Requirements — Exactly transcribe the span of lines from the one containing "Which region contains the blue arrow?" through the final line of the entries, inclusive, and nothing outside it. Exclude the pictures.

Extracted information —
>> Start
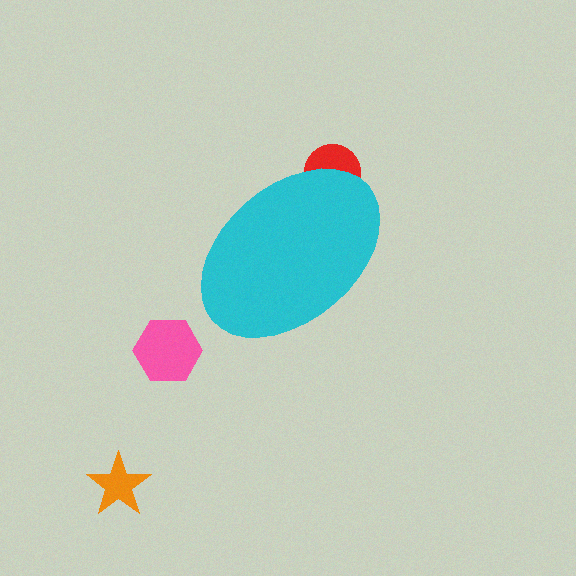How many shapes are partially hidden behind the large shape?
1 shape is partially hidden.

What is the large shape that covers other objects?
A cyan ellipse.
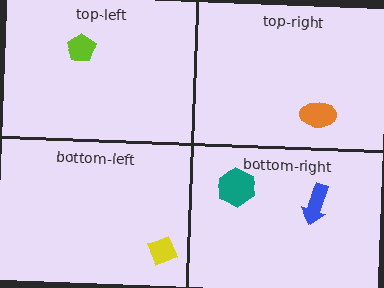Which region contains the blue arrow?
The bottom-right region.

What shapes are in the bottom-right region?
The blue arrow, the teal hexagon.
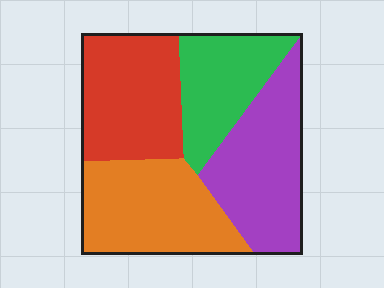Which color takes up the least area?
Green, at roughly 20%.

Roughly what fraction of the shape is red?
Red takes up about one quarter (1/4) of the shape.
>> End
Task result —
Which region contains the blue arrow?
The bottom-right region.

What shapes are in the bottom-right region?
The blue arrow, the teal hexagon.
Which color takes up the least area?
Green, at roughly 20%.

Roughly what fraction of the shape is red?
Red takes up about one quarter (1/4) of the shape.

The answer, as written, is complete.